### THE PROBLEM
Output the line that holds "What color is the cell at row 1, column A?", the line that holds "What color is the cell at row 2, column A?", and every line between them, exactly, but none of the pictures.

### SOURCE DATA
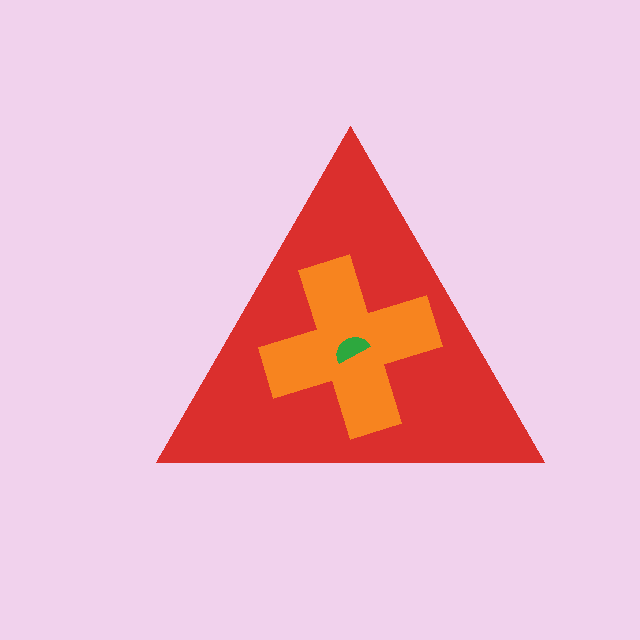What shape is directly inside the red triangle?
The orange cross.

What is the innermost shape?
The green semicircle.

--

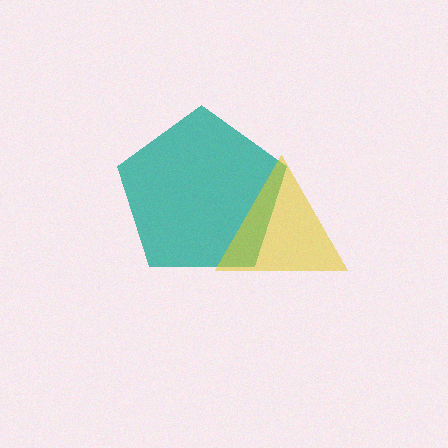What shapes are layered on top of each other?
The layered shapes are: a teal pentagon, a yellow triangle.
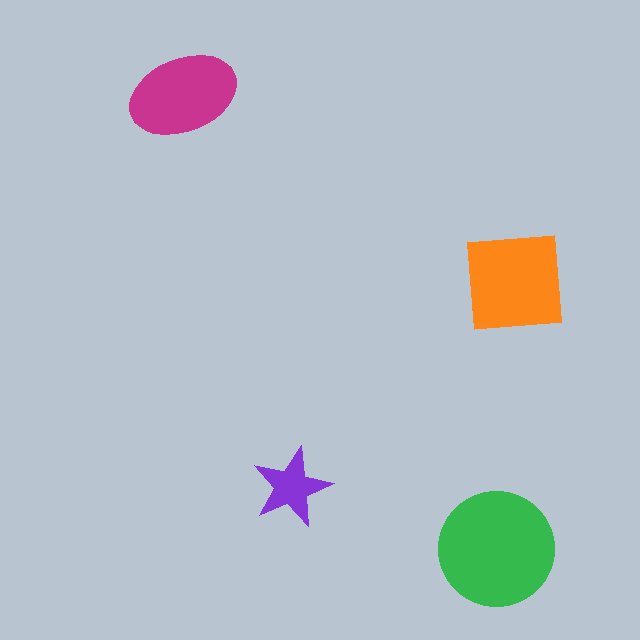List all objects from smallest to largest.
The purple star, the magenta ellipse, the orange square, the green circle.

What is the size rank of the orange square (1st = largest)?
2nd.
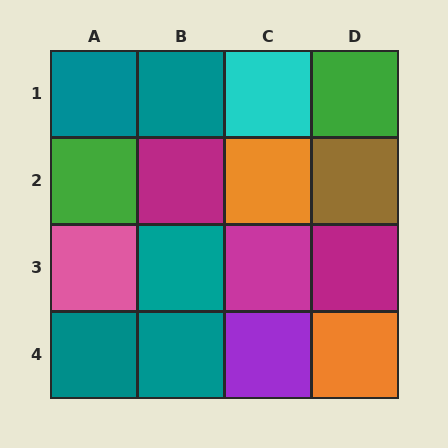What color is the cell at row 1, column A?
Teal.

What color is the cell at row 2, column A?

### ANSWER BELOW
What color is the cell at row 1, column A?
Teal.

What color is the cell at row 2, column A?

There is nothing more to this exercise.